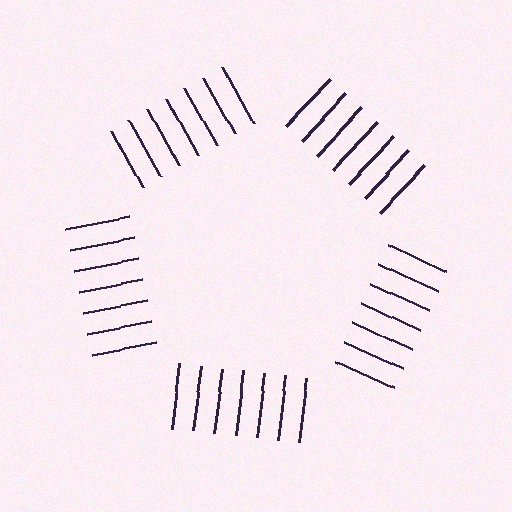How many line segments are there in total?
35 — 7 along each of the 5 edges.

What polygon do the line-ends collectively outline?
An illusory pentagon — the line segments terminate on its edges but no continuous stroke is drawn.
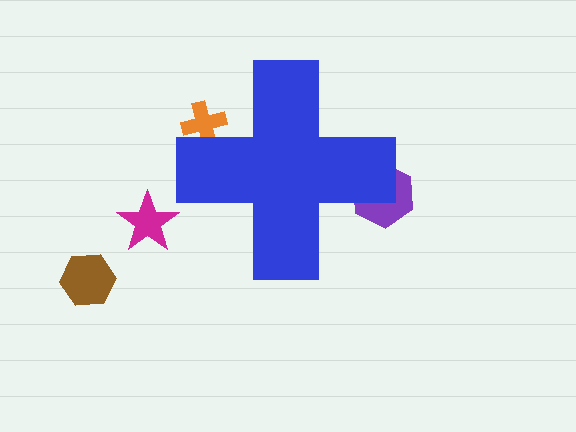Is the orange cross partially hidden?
Yes, the orange cross is partially hidden behind the blue cross.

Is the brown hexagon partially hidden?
No, the brown hexagon is fully visible.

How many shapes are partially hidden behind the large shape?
2 shapes are partially hidden.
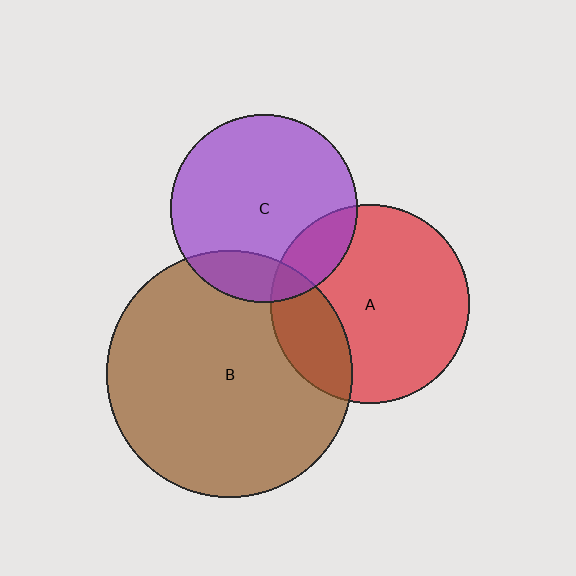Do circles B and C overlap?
Yes.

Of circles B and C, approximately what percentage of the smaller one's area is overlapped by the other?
Approximately 15%.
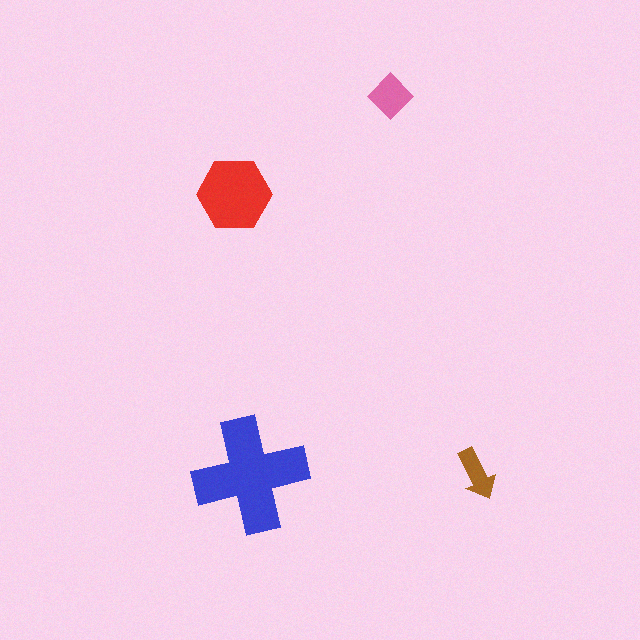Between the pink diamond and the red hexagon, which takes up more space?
==========
Directions: Print each record exactly as it stands, leaving the images out.

Result of the task:
How many line segments are there in total?
35 — 7 along each of the 5 edges.

What polygon do the line-ends collectively outline?
An illusory pentagon — the line segments terminate on its edges but no continuous stroke is drawn.
Is the orange cross partially hidden?
Yes, the orange cross is partially hidden behind the blue cross.

Is the brown hexagon partially hidden?
No, the brown hexagon is fully visible.

How many shapes are partially hidden behind the large shape?
2 shapes are partially hidden.
Do circles B and C overlap?
Yes.

Of circles B and C, approximately what percentage of the smaller one's area is overlapped by the other?
Approximately 15%.
Between the pink diamond and the red hexagon, which takes up more space?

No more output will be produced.